======== RECORD EXTRACTS ========

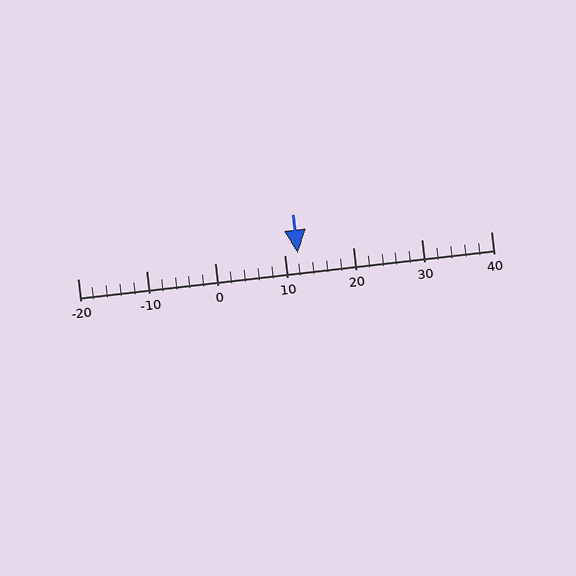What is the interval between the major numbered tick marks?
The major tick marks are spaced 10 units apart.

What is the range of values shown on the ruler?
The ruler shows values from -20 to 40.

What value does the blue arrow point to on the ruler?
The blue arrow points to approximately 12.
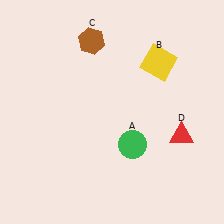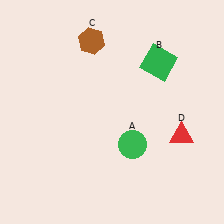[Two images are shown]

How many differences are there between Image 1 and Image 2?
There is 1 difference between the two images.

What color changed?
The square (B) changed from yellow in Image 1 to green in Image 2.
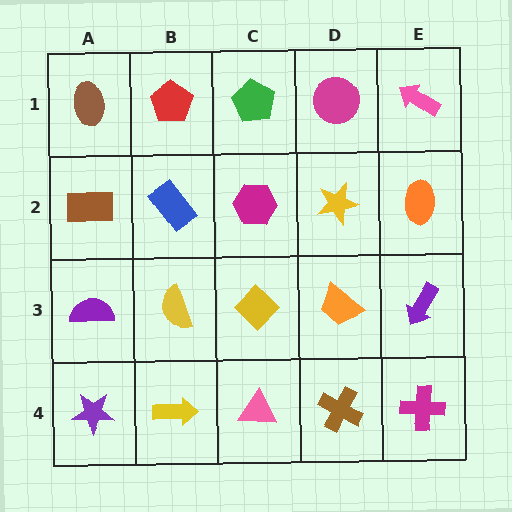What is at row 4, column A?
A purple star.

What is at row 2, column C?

========

AIM OF THE TASK: Please quote the records above exactly, beginning at the line that contains "How many differences" and ending at their last line. Leave the pictures out.

RESULT FOR THIS TASK:
How many differences are there between Image 1 and Image 2?
There is 1 difference between the two images.

What color changed?
The square (B) changed from yellow in Image 1 to green in Image 2.
What is at row 4, column A?
A purple star.

What is at row 2, column C?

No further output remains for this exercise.